> [DIRECTIONS FOR THIS TASK]: Give the number of lines below that contain "shown", with no other output.
::::
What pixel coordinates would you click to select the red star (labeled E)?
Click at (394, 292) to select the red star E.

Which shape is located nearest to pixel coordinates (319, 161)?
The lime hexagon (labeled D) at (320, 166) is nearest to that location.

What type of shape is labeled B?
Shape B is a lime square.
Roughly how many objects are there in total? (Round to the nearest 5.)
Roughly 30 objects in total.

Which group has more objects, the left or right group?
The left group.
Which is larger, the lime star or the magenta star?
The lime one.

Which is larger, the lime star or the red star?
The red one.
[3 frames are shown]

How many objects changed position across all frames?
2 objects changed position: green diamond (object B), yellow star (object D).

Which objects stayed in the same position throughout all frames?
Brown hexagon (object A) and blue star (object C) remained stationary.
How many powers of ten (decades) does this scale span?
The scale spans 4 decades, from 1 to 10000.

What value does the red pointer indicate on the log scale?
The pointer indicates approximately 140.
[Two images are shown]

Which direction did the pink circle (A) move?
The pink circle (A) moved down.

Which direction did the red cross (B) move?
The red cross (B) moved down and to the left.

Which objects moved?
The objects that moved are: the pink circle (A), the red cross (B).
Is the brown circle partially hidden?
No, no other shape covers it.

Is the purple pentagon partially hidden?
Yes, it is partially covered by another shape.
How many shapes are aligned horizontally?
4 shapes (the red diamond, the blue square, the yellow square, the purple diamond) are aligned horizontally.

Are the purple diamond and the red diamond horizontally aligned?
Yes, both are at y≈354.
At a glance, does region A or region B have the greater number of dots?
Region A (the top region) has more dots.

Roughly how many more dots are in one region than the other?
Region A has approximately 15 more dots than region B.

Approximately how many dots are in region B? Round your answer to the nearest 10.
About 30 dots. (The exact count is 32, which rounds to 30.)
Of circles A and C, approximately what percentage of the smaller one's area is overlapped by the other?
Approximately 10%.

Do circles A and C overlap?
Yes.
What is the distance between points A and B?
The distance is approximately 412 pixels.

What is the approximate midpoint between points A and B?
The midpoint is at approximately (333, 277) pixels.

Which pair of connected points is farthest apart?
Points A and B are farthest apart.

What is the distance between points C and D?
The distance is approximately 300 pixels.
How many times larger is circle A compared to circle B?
::::
> [RESPONSE TO THE EXERCISE]: 2